**Task goal**
Drop every picture, then transcribe the remaining data exactly.

**Questions regarding geometric shapes**
::::

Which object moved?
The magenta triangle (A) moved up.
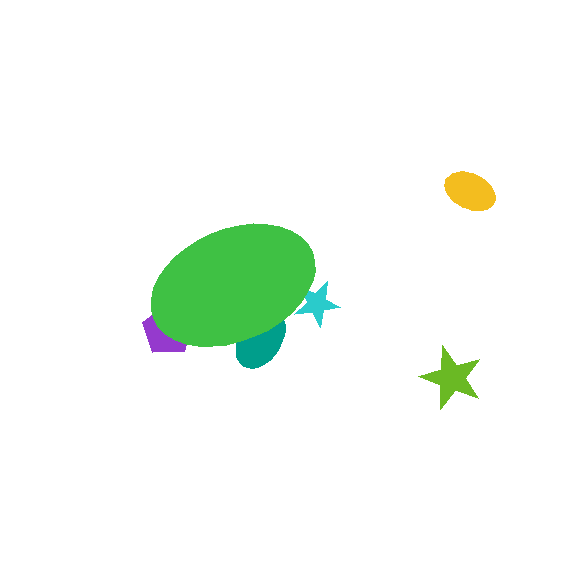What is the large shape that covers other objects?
A green ellipse.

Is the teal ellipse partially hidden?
Yes, the teal ellipse is partially hidden behind the green ellipse.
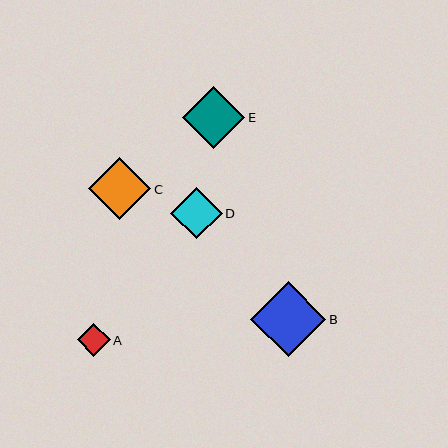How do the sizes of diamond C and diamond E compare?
Diamond C and diamond E are approximately the same size.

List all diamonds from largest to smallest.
From largest to smallest: B, C, E, D, A.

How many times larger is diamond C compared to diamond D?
Diamond C is approximately 1.2 times the size of diamond D.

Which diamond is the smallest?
Diamond A is the smallest with a size of approximately 33 pixels.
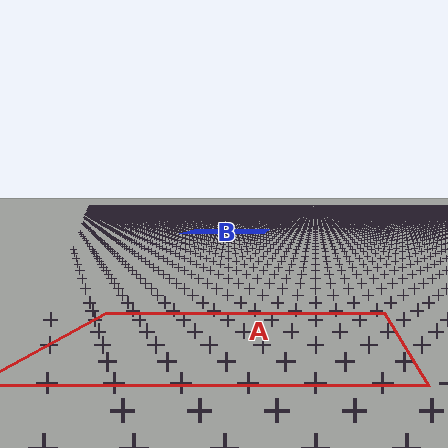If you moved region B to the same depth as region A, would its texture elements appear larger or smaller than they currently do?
They would appear larger. At a closer depth, the same texture elements are projected at a bigger on-screen size.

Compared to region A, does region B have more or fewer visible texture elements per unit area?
Region B has more texture elements per unit area — they are packed more densely because it is farther away.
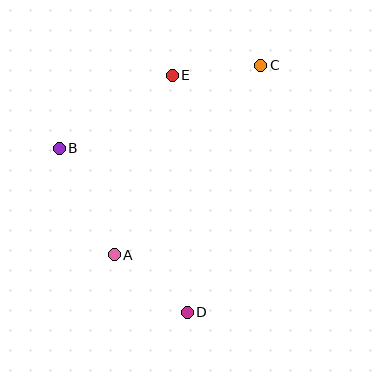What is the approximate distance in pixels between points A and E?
The distance between A and E is approximately 188 pixels.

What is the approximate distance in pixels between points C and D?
The distance between C and D is approximately 257 pixels.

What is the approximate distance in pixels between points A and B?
The distance between A and B is approximately 120 pixels.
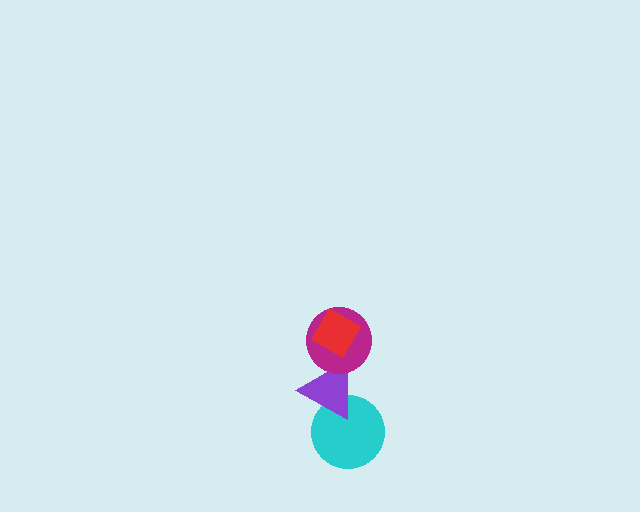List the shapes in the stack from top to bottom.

::::

**Correct result**
Which object moved?
The magenta triangle (A) moved up.
What is the large shape that covers other objects?
A green ellipse.

Is the teal ellipse partially hidden?
Yes, the teal ellipse is partially hidden behind the green ellipse.
How do the sizes of diamond C and diamond E compare?
Diamond C and diamond E are approximately the same size.

List all diamonds from largest to smallest.
From largest to smallest: B, C, E, D, A.

How many times larger is diamond C compared to diamond D?
Diamond C is approximately 1.2 times the size of diamond D.

Which diamond is the smallest?
Diamond A is the smallest with a size of approximately 33 pixels.
If you moved region B to the same depth as region A, would its texture elements appear larger or smaller than they currently do?
They would appear larger. At a closer depth, the same texture elements are projected at a bigger on-screen size.

Compared to region A, does region B have more or fewer visible texture elements per unit area?
Region B has more texture elements per unit area — they are packed more densely because it is farther away.
What is the approximate distance in pixels between points A and E?
The distance between A and E is approximately 188 pixels.

What is the approximate distance in pixels between points C and D?
The distance between C and D is approximately 257 pixels.

What is the approximate distance in pixels between points A and B?
The distance between A and B is approximately 120 pixels.
List the shapes in the stack from top to bottom.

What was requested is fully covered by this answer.